=== Description of the task ===
Set down each line of the data below exactly as it stands, dropping the pictures.

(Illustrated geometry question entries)
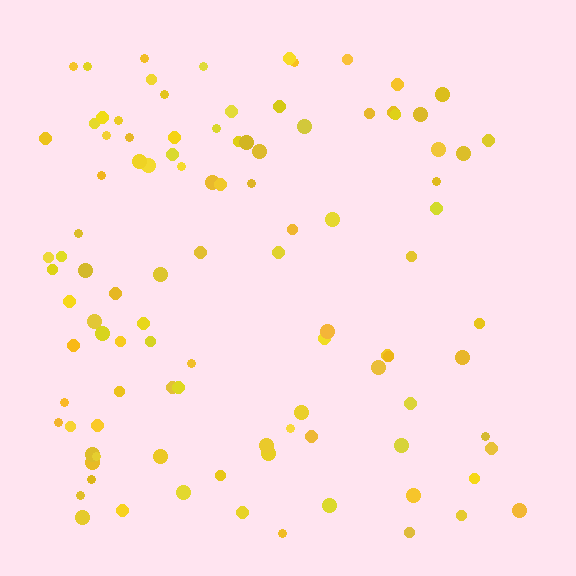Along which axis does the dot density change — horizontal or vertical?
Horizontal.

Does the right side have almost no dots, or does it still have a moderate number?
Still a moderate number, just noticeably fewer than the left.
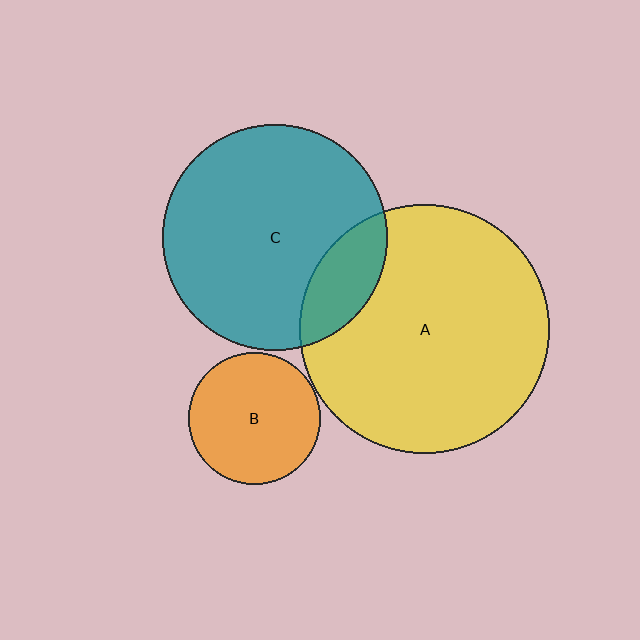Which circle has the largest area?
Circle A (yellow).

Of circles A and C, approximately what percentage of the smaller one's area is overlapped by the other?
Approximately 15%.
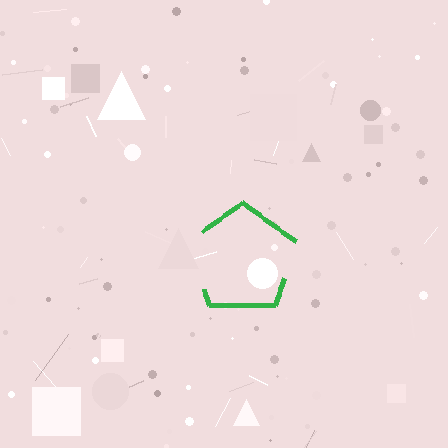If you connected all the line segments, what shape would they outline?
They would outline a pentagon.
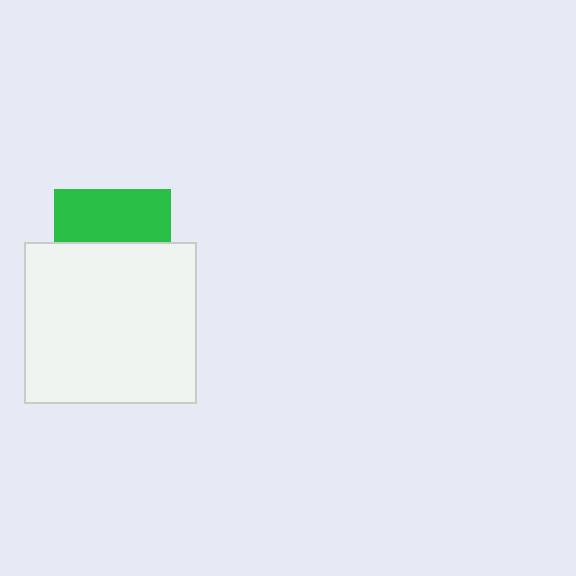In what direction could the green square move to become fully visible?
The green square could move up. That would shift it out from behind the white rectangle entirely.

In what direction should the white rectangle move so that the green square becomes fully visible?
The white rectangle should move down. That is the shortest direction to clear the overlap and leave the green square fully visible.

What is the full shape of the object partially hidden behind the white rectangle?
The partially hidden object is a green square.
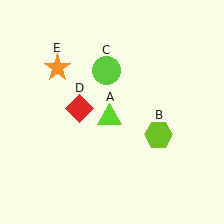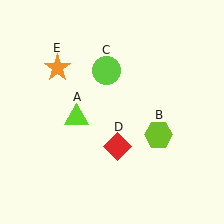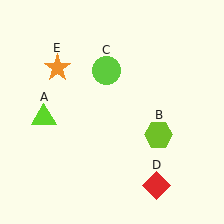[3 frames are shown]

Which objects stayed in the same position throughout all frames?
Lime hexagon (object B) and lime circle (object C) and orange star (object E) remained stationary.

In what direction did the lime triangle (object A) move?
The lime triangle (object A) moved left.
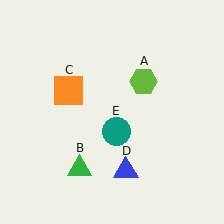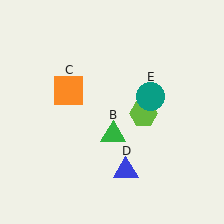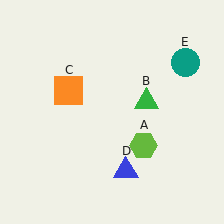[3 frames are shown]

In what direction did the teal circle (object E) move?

=== Expected answer ===
Along which axis does the dot density change — horizontal or vertical?
Horizontal.

Does the right side have almost no dots, or does it still have a moderate number?
Still a moderate number, just noticeably fewer than the left.
Which circle has the largest area?
Circle A (yellow).

Of circles A and C, approximately what percentage of the smaller one's area is overlapped by the other?
Approximately 15%.
If you connected all the line segments, what shape would they outline?
They would outline a pentagon.
In what direction could the green square move to become fully visible?
The green square could move up. That would shift it out from behind the white rectangle entirely.

In what direction should the white rectangle move so that the green square becomes fully visible?
The white rectangle should move down. That is the shortest direction to clear the overlap and leave the green square fully visible.

What is the full shape of the object partially hidden behind the white rectangle?
The partially hidden object is a green square.
[3 frames are shown]

Which objects stayed in the same position throughout all frames?
Lime hexagon (object B) and lime circle (object C) and orange star (object E) remained stationary.

In what direction did the lime triangle (object A) move?
The lime triangle (object A) moved left.
[3 frames are shown]

In what direction did the teal circle (object E) move?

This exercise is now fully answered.